Given request: Each entry must be given again exactly; images do not belong in the copy.

───── Data listing

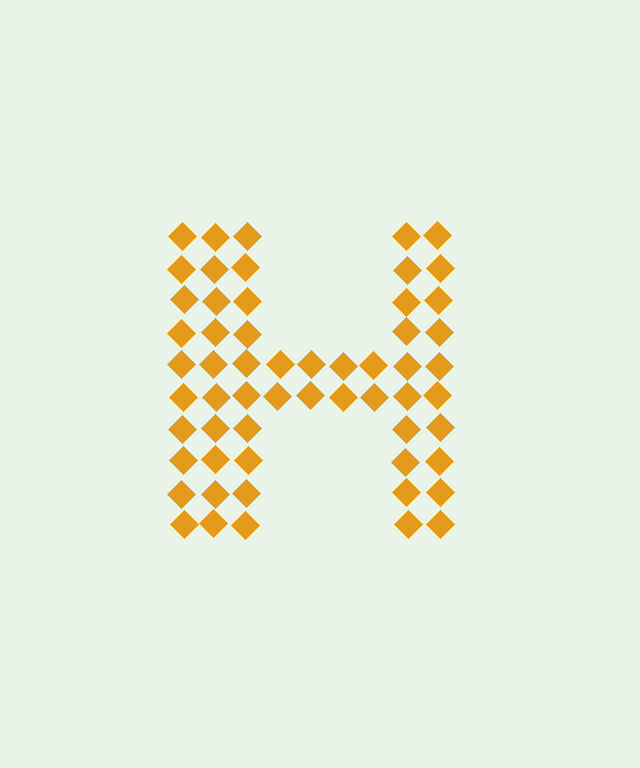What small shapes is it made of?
It is made of small diamonds.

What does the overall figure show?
The overall figure shows the letter H.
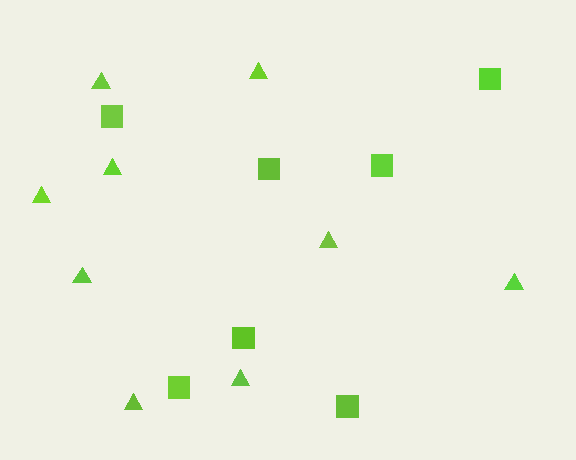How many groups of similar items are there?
There are 2 groups: one group of triangles (9) and one group of squares (7).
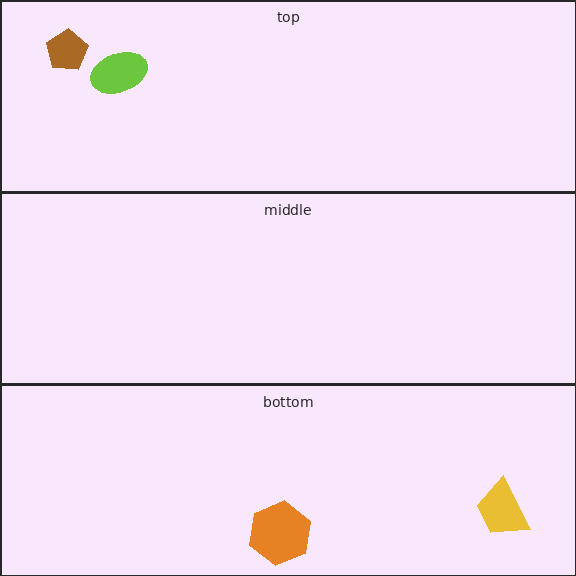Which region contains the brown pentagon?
The top region.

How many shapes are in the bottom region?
2.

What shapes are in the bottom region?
The yellow trapezoid, the orange hexagon.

──────────

Solution to the problem:
What small shapes is it made of?
It is made of small diamonds.

What does the overall figure show?
The overall figure shows the letter H.
How many groups of similar items are there?
There are 2 groups: one group of triangles (9) and one group of squares (7).
Which region contains the brown pentagon?
The top region.

How many shapes are in the bottom region?
2.

What shapes are in the bottom region?
The yellow trapezoid, the orange hexagon.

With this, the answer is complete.